(REQUIREMENTS) Go through the listing and set it down exactly, leaving out its pictures.

(EXERCISE DATA)
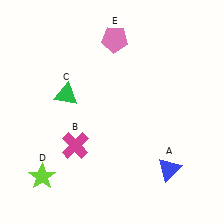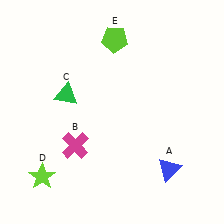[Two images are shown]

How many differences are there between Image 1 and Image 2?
There is 1 difference between the two images.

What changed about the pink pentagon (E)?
In Image 1, E is pink. In Image 2, it changed to lime.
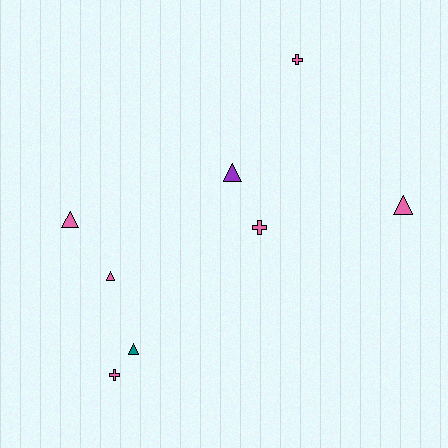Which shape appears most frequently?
Triangle, with 5 objects.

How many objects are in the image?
There are 8 objects.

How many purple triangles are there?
There is 1 purple triangle.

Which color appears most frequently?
Pink, with 6 objects.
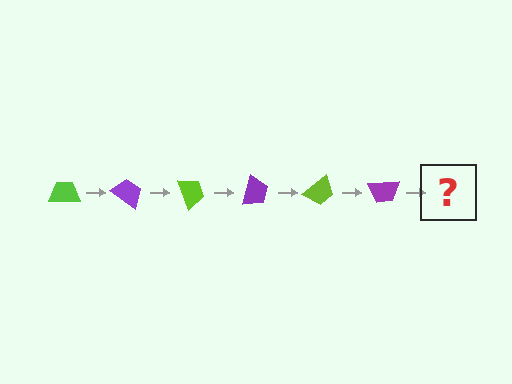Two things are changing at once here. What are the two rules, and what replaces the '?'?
The two rules are that it rotates 35 degrees clockwise each step and the color cycles through lime and purple. The '?' should be a lime trapezoid, rotated 210 degrees clockwise from the start.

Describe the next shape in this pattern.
It should be a lime trapezoid, rotated 210 degrees clockwise from the start.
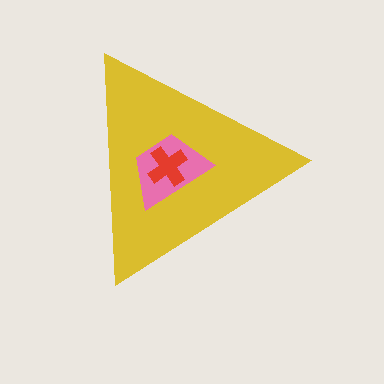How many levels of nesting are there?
3.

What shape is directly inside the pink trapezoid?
The red cross.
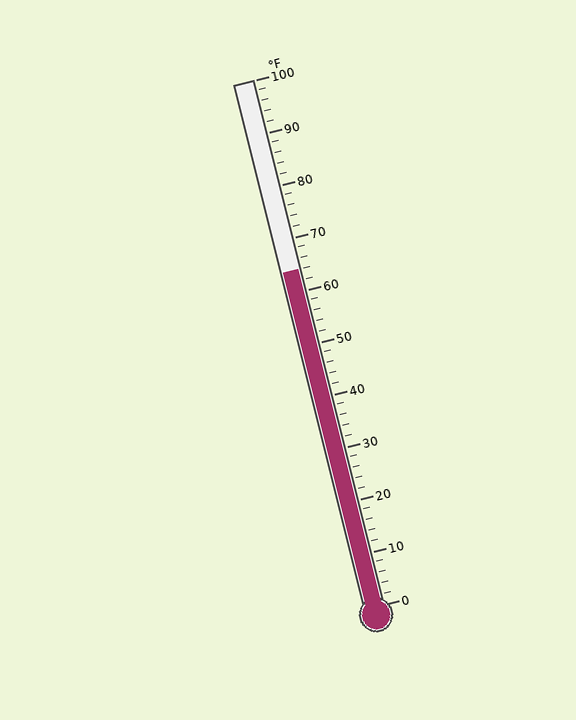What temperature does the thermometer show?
The thermometer shows approximately 64°F.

(THE RESULT)
[Two images are shown]

How many differences are there between Image 1 and Image 2?
There is 1 difference between the two images.

What changed about the pink pentagon (E)?
In Image 1, E is pink. In Image 2, it changed to lime.
Which shape appears most frequently?
Triangle, with 5 objects.

How many objects are in the image?
There are 8 objects.

How many purple triangles are there?
There is 1 purple triangle.

Which color appears most frequently?
Pink, with 6 objects.
Two things are changing at once here. What are the two rules, and what replaces the '?'?
The two rules are that it rotates 35 degrees clockwise each step and the color cycles through lime and purple. The '?' should be a lime trapezoid, rotated 210 degrees clockwise from the start.

Describe the next shape in this pattern.
It should be a lime trapezoid, rotated 210 degrees clockwise from the start.
How many levels of nesting are there?
3.

What shape is directly inside the pink trapezoid?
The red cross.
What temperature does the thermometer show?
The thermometer shows approximately 64°F.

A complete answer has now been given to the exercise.